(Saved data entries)
#####
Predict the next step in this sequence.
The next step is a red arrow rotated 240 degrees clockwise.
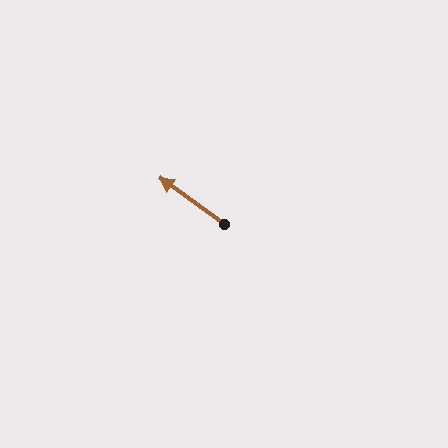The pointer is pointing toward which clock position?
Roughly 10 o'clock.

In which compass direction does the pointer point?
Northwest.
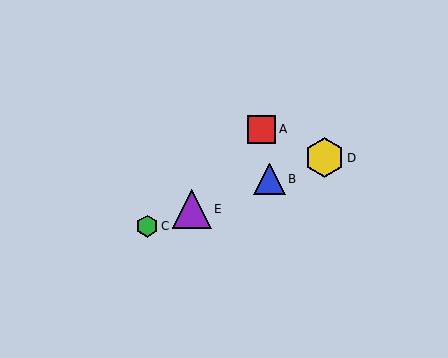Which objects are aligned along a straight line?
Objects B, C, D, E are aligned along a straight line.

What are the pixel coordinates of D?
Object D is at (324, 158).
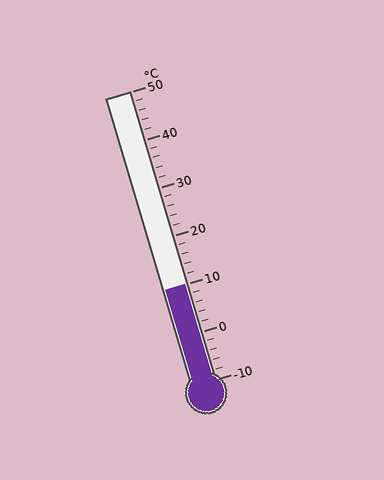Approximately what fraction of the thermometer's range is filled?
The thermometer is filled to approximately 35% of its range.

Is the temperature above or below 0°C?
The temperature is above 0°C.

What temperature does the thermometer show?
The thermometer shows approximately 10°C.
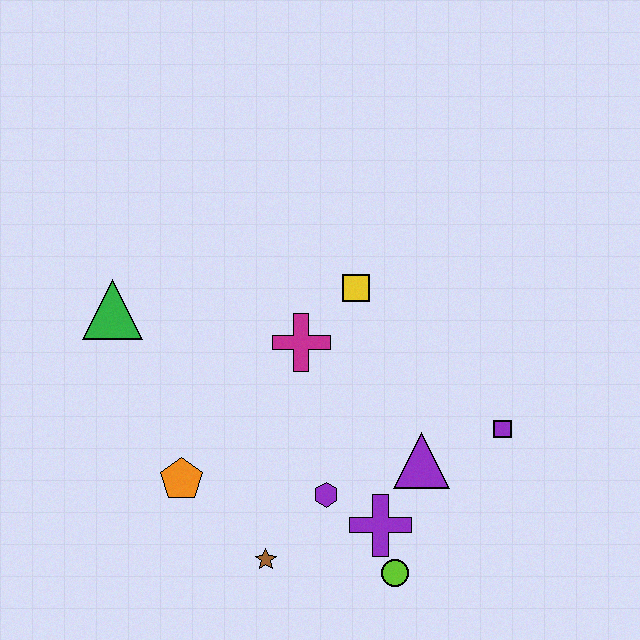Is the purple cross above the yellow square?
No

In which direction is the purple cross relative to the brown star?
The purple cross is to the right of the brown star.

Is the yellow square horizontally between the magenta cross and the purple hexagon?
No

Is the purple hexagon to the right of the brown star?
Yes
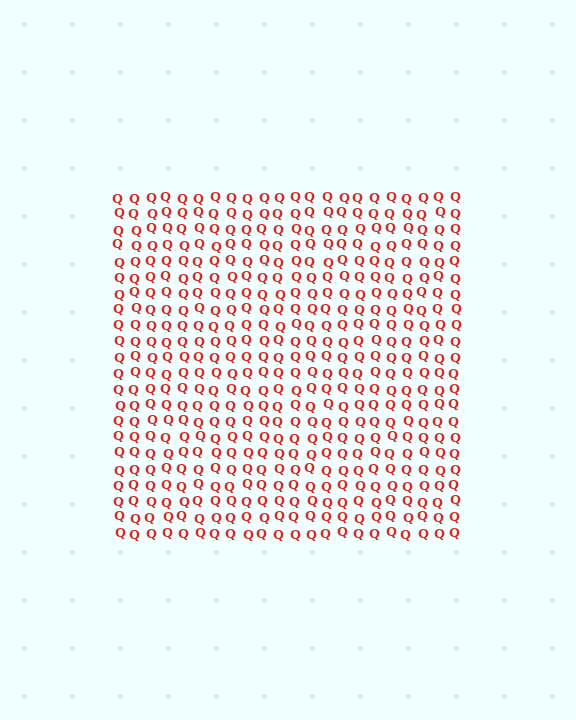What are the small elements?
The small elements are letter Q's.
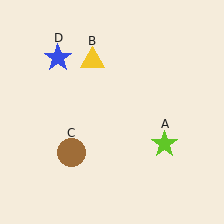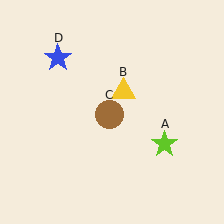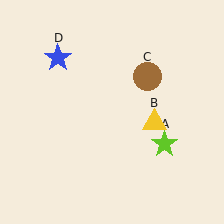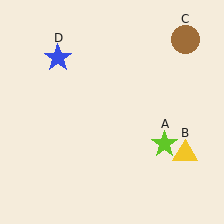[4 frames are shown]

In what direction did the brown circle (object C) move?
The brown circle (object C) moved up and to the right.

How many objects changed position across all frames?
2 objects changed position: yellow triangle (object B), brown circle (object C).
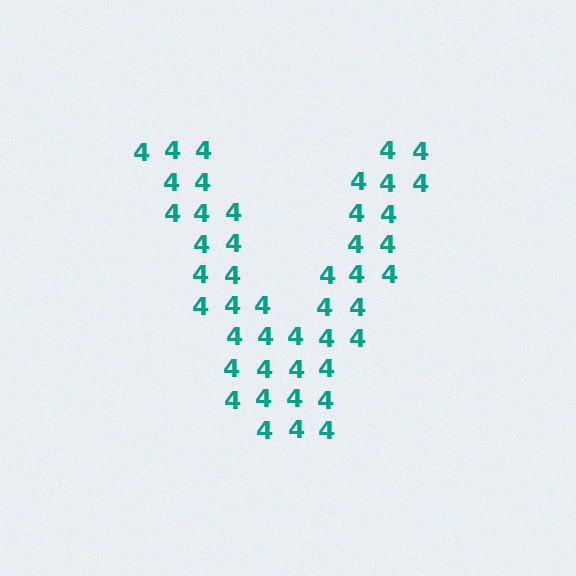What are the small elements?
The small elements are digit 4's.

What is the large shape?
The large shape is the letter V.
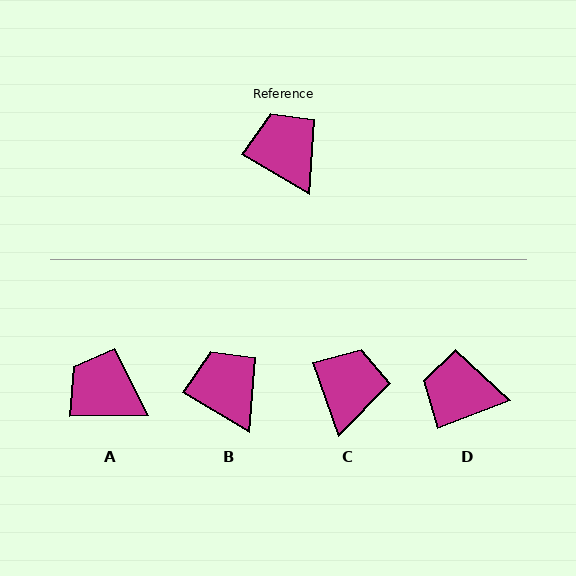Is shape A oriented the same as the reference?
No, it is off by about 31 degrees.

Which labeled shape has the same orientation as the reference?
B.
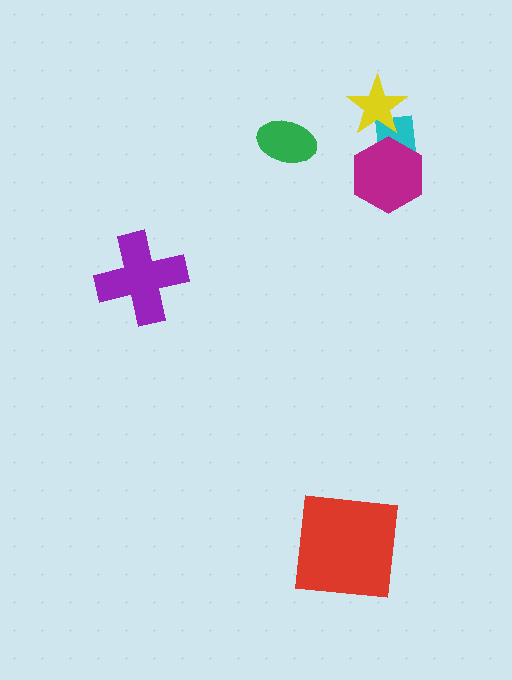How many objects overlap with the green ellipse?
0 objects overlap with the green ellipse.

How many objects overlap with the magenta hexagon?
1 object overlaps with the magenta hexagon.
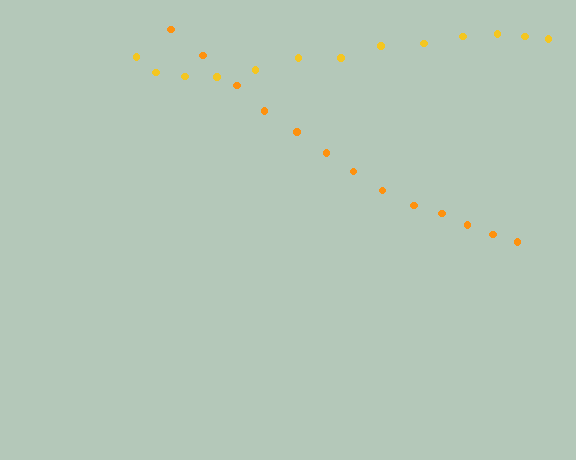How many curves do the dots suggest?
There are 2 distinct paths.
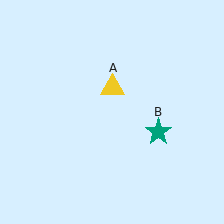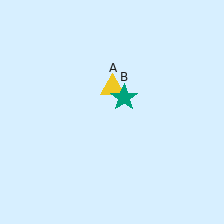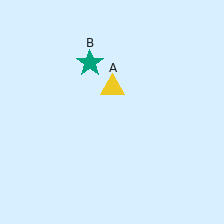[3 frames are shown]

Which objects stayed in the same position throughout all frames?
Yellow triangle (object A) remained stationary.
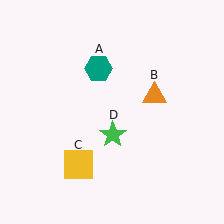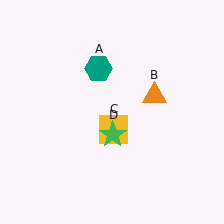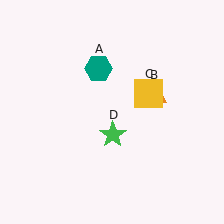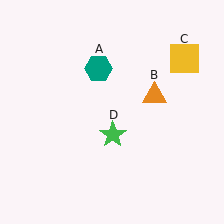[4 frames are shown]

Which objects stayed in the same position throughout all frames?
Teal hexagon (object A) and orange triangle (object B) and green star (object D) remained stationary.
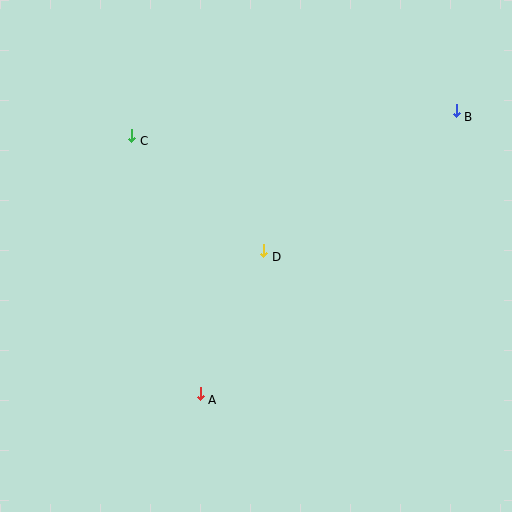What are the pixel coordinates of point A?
#####
EXERCISE ▸ Transcribe the records above verbatim. Do not carry over any picture.

RESULT OF THIS EXERCISE ▸
Predict the next step in this sequence.
The next step is a red arrow rotated 240 degrees clockwise.
The pointer is pointing toward which clock position?
Roughly 10 o'clock.

In which compass direction does the pointer point?
Northwest.
Which objects are aligned along a straight line?
Objects B, C, D, E are aligned along a straight line.

What are the pixel coordinates of D?
Object D is at (324, 158).
Approximately what fraction of the thermometer's range is filled?
The thermometer is filled to approximately 35% of its range.

Is the temperature above or below 0°C?
The temperature is above 0°C.

What temperature does the thermometer show?
The thermometer shows approximately 10°C.
Is the purple cross above the yellow square?
No

In which direction is the purple cross relative to the brown star?
The purple cross is to the right of the brown star.

Is the yellow square horizontally between the magenta cross and the purple hexagon?
No

Is the purple hexagon to the right of the brown star?
Yes
What are the small elements?
The small elements are letter Q's.
[4 frames are shown]

In what direction did the brown circle (object C) move?
The brown circle (object C) moved up and to the right.

How many objects changed position across all frames?
2 objects changed position: yellow triangle (object B), brown circle (object C).
What are the small elements?
The small elements are digit 4's.

What is the large shape?
The large shape is the letter V.
Is shape A oriented the same as the reference?
No, it is off by about 31 degrees.

Which labeled shape has the same orientation as the reference?
B.
How many objects overlap with the green ellipse?
0 objects overlap with the green ellipse.

How many objects overlap with the magenta hexagon?
1 object overlaps with the magenta hexagon.
How many curves do the dots suggest?
There are 2 distinct paths.
[3 frames are shown]

Which objects stayed in the same position throughout all frames?
Yellow triangle (object A) remained stationary.
[4 frames are shown]

Which objects stayed in the same position throughout all frames?
Teal hexagon (object A) and orange triangle (object B) and green star (object D) remained stationary.
What are the pixel coordinates of point A?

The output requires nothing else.